#### What is expected
Omit all pictures. Quote the lines from the one with "Is the blue cross to" through the end of the listing below, exactly as they appear.

#### Provided information
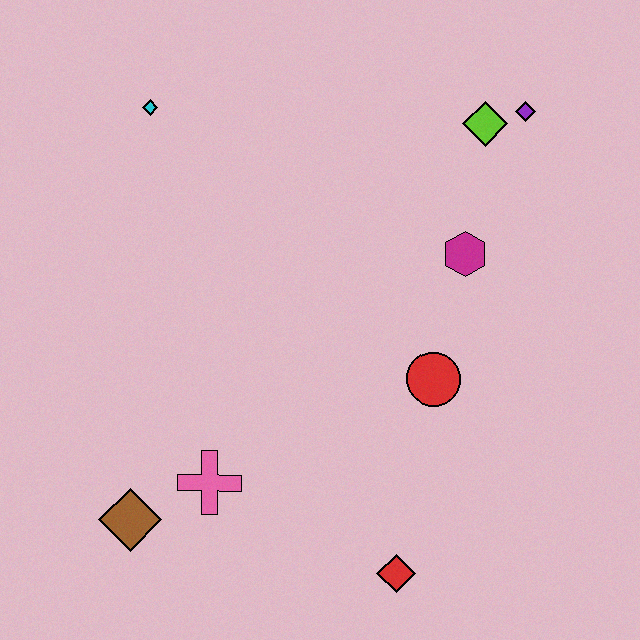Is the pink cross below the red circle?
Yes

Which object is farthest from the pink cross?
The purple diamond is farthest from the pink cross.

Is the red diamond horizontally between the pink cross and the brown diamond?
No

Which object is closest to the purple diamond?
The lime diamond is closest to the purple diamond.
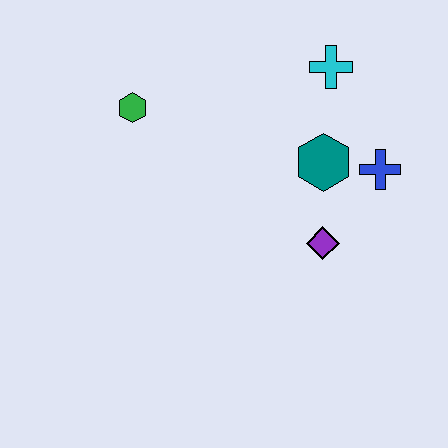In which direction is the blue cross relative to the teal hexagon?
The blue cross is to the right of the teal hexagon.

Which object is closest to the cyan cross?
The teal hexagon is closest to the cyan cross.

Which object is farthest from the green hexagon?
The blue cross is farthest from the green hexagon.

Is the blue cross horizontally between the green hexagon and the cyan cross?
No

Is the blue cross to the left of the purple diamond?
No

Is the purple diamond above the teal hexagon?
No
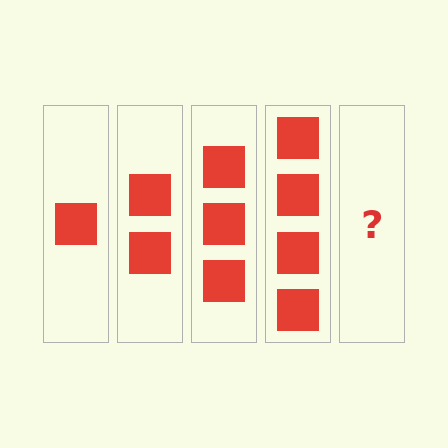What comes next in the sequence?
The next element should be 5 squares.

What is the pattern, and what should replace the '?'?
The pattern is that each step adds one more square. The '?' should be 5 squares.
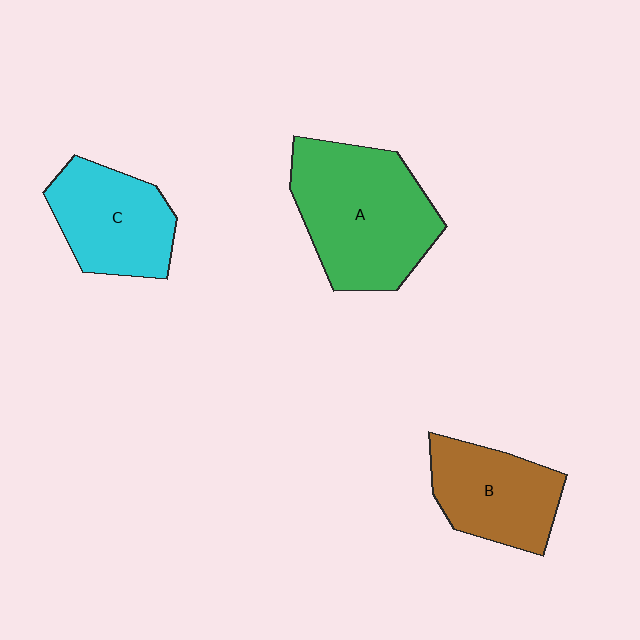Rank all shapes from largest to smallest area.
From largest to smallest: A (green), C (cyan), B (brown).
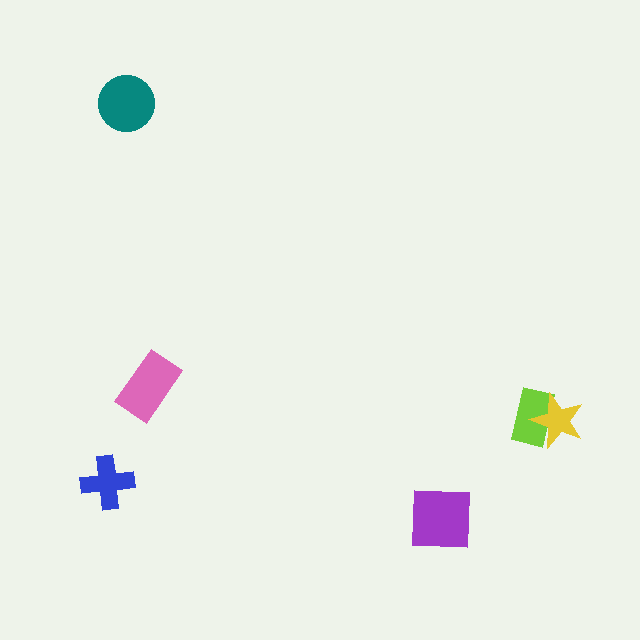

#### Response
Is the blue cross to the left of the purple diamond?
No

Is the purple diamond above the teal hexagon?
No
What comes next in the sequence?
The next element should be 5 squares.

What is the pattern, and what should replace the '?'?
The pattern is that each step adds one more square. The '?' should be 5 squares.
Rank all shapes from largest to smallest area.
From largest to smallest: A (green), C (cyan), B (brown).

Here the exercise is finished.